▶ _Short task_: Give exactly the lines from the one with "How many objects are in this image?" through the final line of the listing below, both included, leaving out any pictures.

▶ _Stored rows_:
>>>>
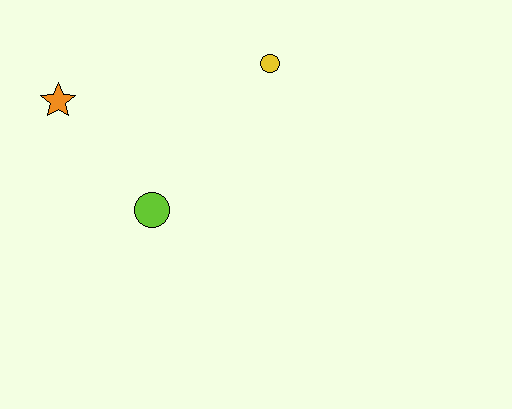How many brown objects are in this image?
There are no brown objects.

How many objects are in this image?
There are 3 objects.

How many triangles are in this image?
There are no triangles.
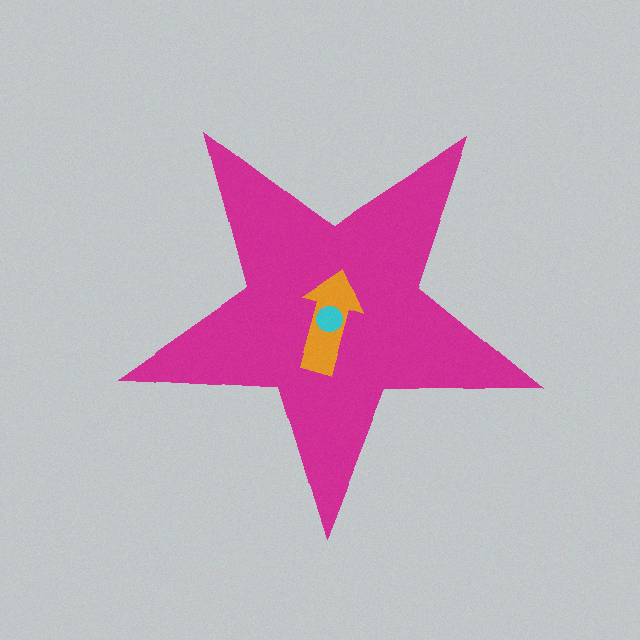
<<<<
▶ _Written answer_:
How many objects are in this image?
There are 3 objects.

How many triangles are in this image?
There are no triangles.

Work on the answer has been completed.